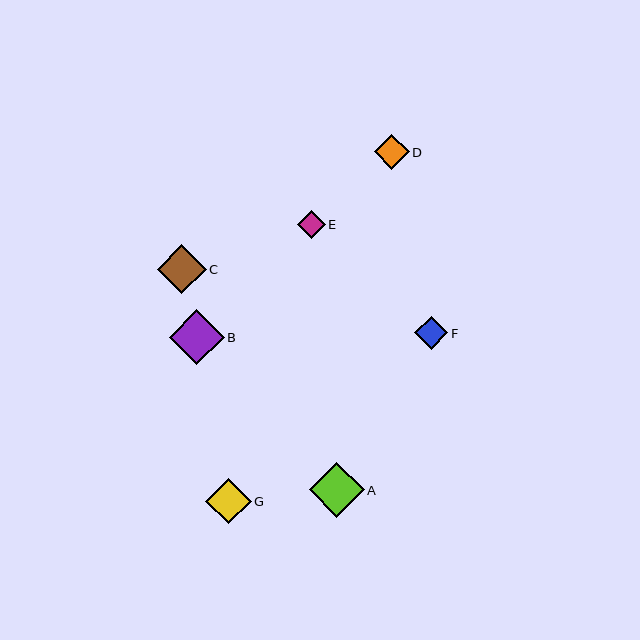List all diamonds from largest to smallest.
From largest to smallest: A, B, C, G, D, F, E.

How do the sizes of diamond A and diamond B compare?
Diamond A and diamond B are approximately the same size.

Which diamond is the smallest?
Diamond E is the smallest with a size of approximately 28 pixels.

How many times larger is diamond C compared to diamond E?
Diamond C is approximately 1.8 times the size of diamond E.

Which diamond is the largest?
Diamond A is the largest with a size of approximately 55 pixels.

__Work to be completed__
Each line from the one containing "How many times" to the end of the records should be echoed exactly, and no other line.

__Answer in full__
How many times larger is diamond C compared to diamond E?
Diamond C is approximately 1.8 times the size of diamond E.

Which diamond is the largest?
Diamond A is the largest with a size of approximately 55 pixels.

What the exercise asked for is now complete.